>> BEGIN

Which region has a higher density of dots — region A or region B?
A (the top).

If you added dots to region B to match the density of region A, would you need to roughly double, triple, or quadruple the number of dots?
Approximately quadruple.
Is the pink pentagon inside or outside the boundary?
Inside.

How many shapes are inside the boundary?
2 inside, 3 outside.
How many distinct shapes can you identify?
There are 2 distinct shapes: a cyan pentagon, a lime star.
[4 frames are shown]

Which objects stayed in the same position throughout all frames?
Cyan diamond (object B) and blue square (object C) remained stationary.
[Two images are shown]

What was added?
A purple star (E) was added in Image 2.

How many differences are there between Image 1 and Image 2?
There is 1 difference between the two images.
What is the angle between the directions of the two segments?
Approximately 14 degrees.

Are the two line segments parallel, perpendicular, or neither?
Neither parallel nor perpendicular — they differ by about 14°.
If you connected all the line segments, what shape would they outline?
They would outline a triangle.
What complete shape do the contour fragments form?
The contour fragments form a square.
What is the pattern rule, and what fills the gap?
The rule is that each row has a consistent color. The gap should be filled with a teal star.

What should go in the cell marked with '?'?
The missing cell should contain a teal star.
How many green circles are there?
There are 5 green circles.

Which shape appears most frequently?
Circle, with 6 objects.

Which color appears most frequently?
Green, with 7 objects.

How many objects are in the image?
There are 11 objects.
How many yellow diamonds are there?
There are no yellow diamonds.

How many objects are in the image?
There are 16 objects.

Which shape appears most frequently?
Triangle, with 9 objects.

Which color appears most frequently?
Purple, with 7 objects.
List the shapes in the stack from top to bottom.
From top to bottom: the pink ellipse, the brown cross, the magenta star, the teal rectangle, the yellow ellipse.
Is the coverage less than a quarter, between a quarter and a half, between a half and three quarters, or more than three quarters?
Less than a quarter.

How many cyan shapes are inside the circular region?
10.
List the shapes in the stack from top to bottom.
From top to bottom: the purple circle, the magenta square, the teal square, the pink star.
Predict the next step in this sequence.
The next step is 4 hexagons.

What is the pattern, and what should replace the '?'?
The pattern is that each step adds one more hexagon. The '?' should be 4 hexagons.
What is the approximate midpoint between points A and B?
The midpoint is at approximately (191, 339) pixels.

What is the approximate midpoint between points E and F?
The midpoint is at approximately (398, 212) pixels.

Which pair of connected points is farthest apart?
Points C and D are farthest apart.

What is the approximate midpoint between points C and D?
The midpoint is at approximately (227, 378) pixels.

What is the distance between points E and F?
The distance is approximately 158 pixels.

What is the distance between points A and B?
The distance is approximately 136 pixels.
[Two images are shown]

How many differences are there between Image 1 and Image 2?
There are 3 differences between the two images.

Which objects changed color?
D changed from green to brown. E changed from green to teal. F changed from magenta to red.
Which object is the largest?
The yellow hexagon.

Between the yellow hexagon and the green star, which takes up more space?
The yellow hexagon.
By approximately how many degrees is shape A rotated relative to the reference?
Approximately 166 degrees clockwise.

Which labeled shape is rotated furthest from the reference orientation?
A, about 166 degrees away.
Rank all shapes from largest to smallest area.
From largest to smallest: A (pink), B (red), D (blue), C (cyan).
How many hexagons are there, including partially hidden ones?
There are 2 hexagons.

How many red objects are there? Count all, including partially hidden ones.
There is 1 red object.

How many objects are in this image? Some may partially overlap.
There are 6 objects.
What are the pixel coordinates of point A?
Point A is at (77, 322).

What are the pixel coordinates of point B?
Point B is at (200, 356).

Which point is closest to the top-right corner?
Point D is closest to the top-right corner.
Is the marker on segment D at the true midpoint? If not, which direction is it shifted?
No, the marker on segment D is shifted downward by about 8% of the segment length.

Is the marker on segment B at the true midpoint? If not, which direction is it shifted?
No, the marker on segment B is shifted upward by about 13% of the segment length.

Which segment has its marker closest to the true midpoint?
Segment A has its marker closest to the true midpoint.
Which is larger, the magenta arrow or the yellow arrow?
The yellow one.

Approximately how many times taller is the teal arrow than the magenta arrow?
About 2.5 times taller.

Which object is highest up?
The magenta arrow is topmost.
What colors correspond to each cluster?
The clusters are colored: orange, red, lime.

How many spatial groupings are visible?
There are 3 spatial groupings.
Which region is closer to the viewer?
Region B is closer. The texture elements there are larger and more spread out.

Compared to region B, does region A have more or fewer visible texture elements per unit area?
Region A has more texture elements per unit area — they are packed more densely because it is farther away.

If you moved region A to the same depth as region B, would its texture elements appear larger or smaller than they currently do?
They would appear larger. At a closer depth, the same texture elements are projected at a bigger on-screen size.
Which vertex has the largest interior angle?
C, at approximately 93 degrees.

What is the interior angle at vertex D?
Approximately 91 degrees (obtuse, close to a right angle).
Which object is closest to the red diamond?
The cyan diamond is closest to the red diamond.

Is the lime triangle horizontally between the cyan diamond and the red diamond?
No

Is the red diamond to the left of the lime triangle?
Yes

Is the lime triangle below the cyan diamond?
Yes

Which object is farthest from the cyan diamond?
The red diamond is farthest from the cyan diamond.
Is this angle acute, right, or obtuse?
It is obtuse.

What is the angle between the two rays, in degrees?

>> END

DIRECTION: Reproduce each record exactly, leaving nothing out.

OUTPUT FOR THIS EXERCISE:
Which region has a higher density of dots — region A or region B?
A (the top).

If you added dots to region B to match the density of region A, would you need to roughly double, triple, or quadruple the number of dots?
Approximately quadruple.
Is the pink pentagon inside or outside the boundary?
Inside.

How many shapes are inside the boundary?
2 inside, 3 outside.
How many distinct shapes can you identify?
There are 2 distinct shapes: a cyan pentagon, a lime star.
[4 frames are shown]

Which objects stayed in the same position throughout all frames?
Cyan diamond (object B) and blue square (object C) remained stationary.
[Two images are shown]

What was added?
A purple star (E) was added in Image 2.

How many differences are there between Image 1 and Image 2?
There is 1 difference between the two images.
What is the angle between the directions of the two segments?
Approximately 14 degrees.

Are the two line segments parallel, perpendicular, or neither?
Neither parallel nor perpendicular — they differ by about 14°.
If you connected all the line segments, what shape would they outline?
They would outline a triangle.
What complete shape do the contour fragments form?
The contour fragments form a square.
What is the pattern rule, and what fills the gap?
The rule is that each row has a consistent color. The gap should be filled with a teal star.

What should go in the cell marked with '?'?
The missing cell should contain a teal star.
How many green circles are there?
There are 5 green circles.

Which shape appears most frequently?
Circle, with 6 objects.

Which color appears most frequently?
Green, with 7 objects.

How many objects are in the image?
There are 11 objects.
How many yellow diamonds are there?
There are no yellow diamonds.

How many objects are in the image?
There are 16 objects.

Which shape appears most frequently?
Triangle, with 9 objects.

Which color appears most frequently?
Purple, with 7 objects.
List the shapes in the stack from top to bottom.
From top to bottom: the pink ellipse, the brown cross, the magenta star, the teal rectangle, the yellow ellipse.
Is the coverage less than a quarter, between a quarter and a half, between a half and three quarters, or more than three quarters?
Less than a quarter.

How many cyan shapes are inside the circular region?
10.
List the shapes in the stack from top to bottom.
From top to bottom: the purple circle, the magenta square, the teal square, the pink star.
Predict the next step in this sequence.
The next step is 4 hexagons.

What is the pattern, and what should replace the '?'?
The pattern is that each step adds one more hexagon. The '?' should be 4 hexagons.
What is the approximate midpoint between points A and B?
The midpoint is at approximately (191, 339) pixels.

What is the approximate midpoint between points E and F?
The midpoint is at approximately (398, 212) pixels.

Which pair of connected points is farthest apart?
Points C and D are farthest apart.

What is the approximate midpoint between points C and D?
The midpoint is at approximately (227, 378) pixels.

What is the distance between points E and F?
The distance is approximately 158 pixels.

What is the distance between points A and B?
The distance is approximately 136 pixels.
[Two images are shown]

How many differences are there between Image 1 and Image 2?
There are 3 differences between the two images.

Which objects changed color?
D changed from green to brown. E changed from green to teal. F changed from magenta to red.
Which object is the largest?
The yellow hexagon.

Between the yellow hexagon and the green star, which takes up more space?
The yellow hexagon.
By approximately how many degrees is shape A rotated relative to the reference?
Approximately 166 degrees clockwise.

Which labeled shape is rotated furthest from the reference orientation?
A, about 166 degrees away.
Rank all shapes from largest to smallest area.
From largest to smallest: A (pink), B (red), D (blue), C (cyan).
How many hexagons are there, including partially hidden ones?
There are 2 hexagons.

How many red objects are there? Count all, including partially hidden ones.
There is 1 red object.

How many objects are in this image? Some may partially overlap.
There are 6 objects.
What are the pixel coordinates of point A?
Point A is at (77, 322).

What are the pixel coordinates of point B?
Point B is at (200, 356).

Which point is closest to the top-right corner?
Point D is closest to the top-right corner.
Is the marker on segment D at the true midpoint? If not, which direction is it shifted?
No, the marker on segment D is shifted downward by about 8% of the segment length.

Is the marker on segment B at the true midpoint? If not, which direction is it shifted?
No, the marker on segment B is shifted upward by about 13% of the segment length.

Which segment has its marker closest to the true midpoint?
Segment A has its marker closest to the true midpoint.
Which is larger, the magenta arrow or the yellow arrow?
The yellow one.

Approximately how many times taller is the teal arrow than the magenta arrow?
About 2.5 times taller.

Which object is highest up?
The magenta arrow is topmost.
What colors correspond to each cluster?
The clusters are colored: orange, red, lime.

How many spatial groupings are visible?
There are 3 spatial groupings.
Which region is closer to the viewer?
Region B is closer. The texture elements there are larger and more spread out.

Compared to region B, does region A have more or fewer visible texture elements per unit area?
Region A has more texture elements per unit area — they are packed more densely because it is farther away.

If you moved region A to the same depth as region B, would its texture elements appear larger or smaller than they currently do?
They would appear larger. At a closer depth, the same texture elements are projected at a bigger on-screen size.
Which vertex has the largest interior angle?
C, at approximately 93 degrees.

What is the interior angle at vertex D?
Approximately 91 degrees (obtuse, close to a right angle).
Which object is closest to the red diamond?
The cyan diamond is closest to the red diamond.

Is the lime triangle horizontally between the cyan diamond and the red diamond?
No

Is the red diamond to the left of the lime triangle?
Yes

Is the lime triangle below the cyan diamond?
Yes

Which object is farthest from the cyan diamond?
The red diamond is farthest from the cyan diamond.
Is this angle acute, right, or obtuse?
It is obtuse.

What is the angle between the two rays, in degrees?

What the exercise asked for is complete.